=== Task goal ===
Starting at the line that has "Which side of" and stopping after the line that has "[5 frames are shown]", reproduce the listing below exactly; omit everything else.

(Questions concerning simple figures)

====================

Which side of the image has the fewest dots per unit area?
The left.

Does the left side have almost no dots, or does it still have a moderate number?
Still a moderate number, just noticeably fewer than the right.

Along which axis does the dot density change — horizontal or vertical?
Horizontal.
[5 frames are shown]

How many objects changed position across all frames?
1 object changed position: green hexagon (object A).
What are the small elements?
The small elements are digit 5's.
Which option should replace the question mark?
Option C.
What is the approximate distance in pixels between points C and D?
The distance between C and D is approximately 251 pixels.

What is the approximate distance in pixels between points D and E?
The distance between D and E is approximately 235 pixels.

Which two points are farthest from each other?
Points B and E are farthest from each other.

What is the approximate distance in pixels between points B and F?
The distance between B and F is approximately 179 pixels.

====================

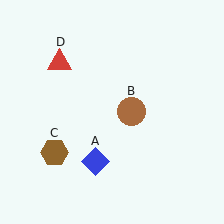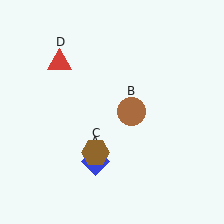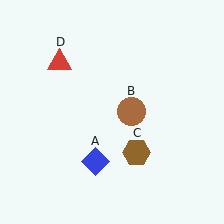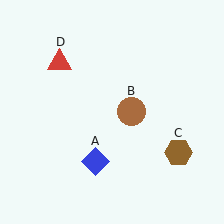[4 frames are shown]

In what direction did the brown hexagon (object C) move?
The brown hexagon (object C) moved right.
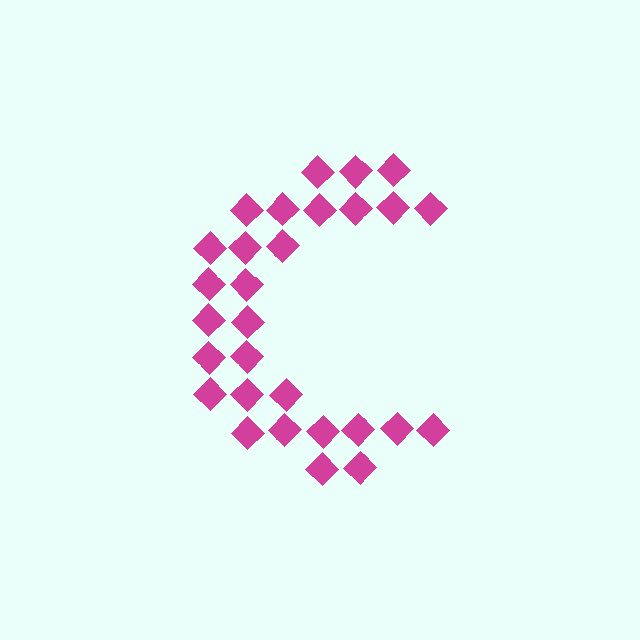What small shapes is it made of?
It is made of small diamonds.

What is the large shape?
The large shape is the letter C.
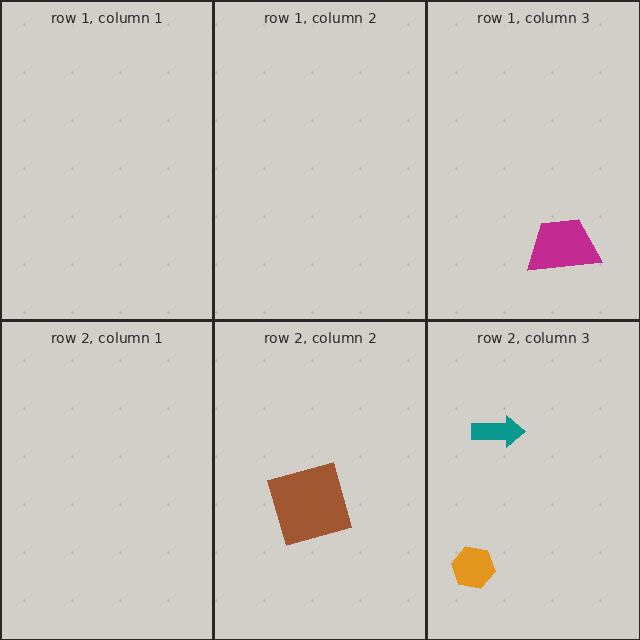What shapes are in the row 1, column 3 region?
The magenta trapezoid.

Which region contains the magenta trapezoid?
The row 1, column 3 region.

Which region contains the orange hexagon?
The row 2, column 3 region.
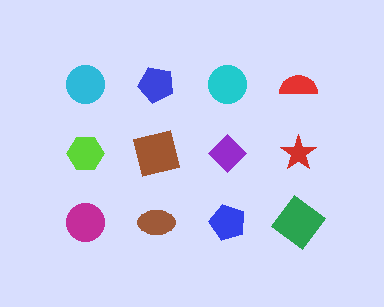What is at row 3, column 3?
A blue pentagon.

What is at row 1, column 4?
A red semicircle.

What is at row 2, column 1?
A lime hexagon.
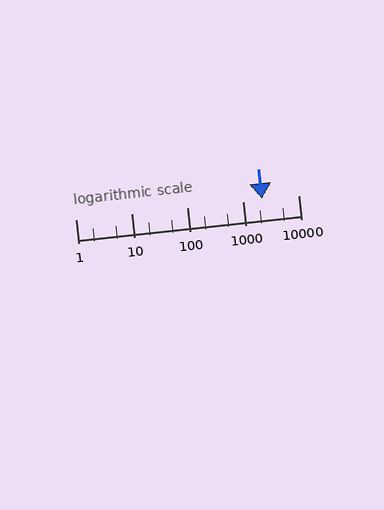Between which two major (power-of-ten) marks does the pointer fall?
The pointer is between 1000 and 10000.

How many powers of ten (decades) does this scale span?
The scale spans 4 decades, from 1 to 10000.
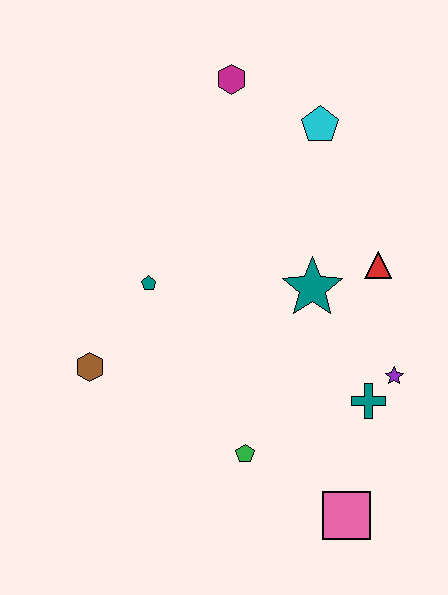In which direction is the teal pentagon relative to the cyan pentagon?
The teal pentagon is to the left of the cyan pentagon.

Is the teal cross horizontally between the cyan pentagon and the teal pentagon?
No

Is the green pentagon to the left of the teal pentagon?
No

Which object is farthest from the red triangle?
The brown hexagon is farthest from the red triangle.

====================

=== Output of the exercise ===
Which side of the image has the fewest dots per unit area?
The left.

Does the left side have almost no dots, or does it still have a moderate number?
Still a moderate number, just noticeably fewer than the right.

Along which axis does the dot density change — horizontal or vertical?
Horizontal.
[5 frames are shown]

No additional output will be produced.